» **Stated problem**:
Extract the records in full, leaving every picture out.

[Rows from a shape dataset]
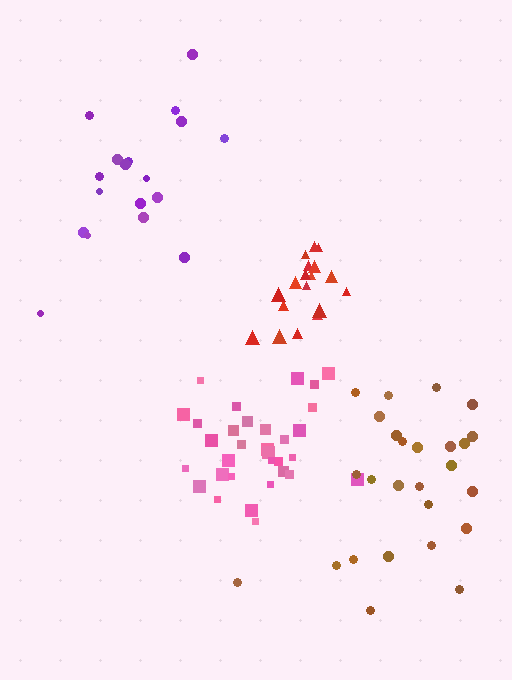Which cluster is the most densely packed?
Red.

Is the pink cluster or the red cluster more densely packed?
Red.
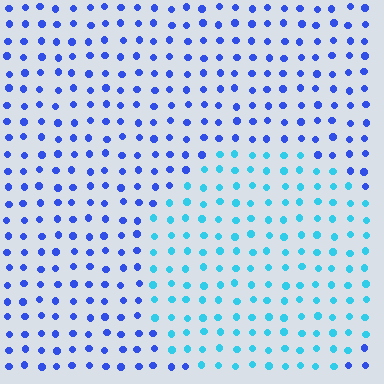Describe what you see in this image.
The image is filled with small blue elements in a uniform arrangement. A circle-shaped region is visible where the elements are tinted to a slightly different hue, forming a subtle color boundary.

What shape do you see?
I see a circle.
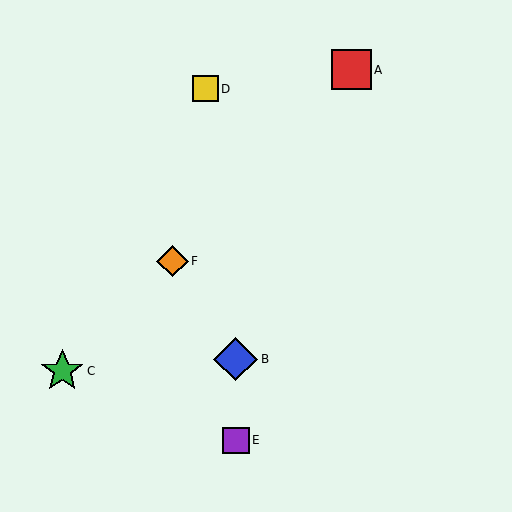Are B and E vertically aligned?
Yes, both are at x≈236.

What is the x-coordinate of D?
Object D is at x≈205.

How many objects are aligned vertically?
2 objects (B, E) are aligned vertically.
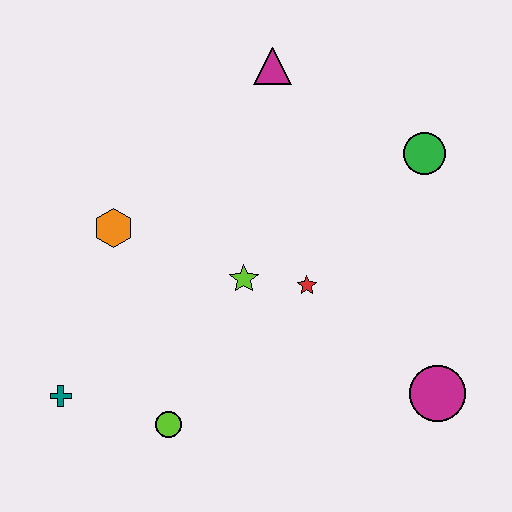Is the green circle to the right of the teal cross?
Yes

» **Solution to the problem**:
Which cluster is the most densely packed?
Red.

Is the pink cluster or the red cluster more densely packed?
Red.
Describe what you see in this image.
The image is filled with small blue elements in a uniform arrangement. A circle-shaped region is visible where the elements are tinted to a slightly different hue, forming a subtle color boundary.

What shape do you see?
I see a circle.
Are B and E vertically aligned?
Yes, both are at x≈236.

What is the x-coordinate of D?
Object D is at x≈205.

How many objects are aligned vertically?
2 objects (B, E) are aligned vertically.
Is the green circle to the right of the teal cross?
Yes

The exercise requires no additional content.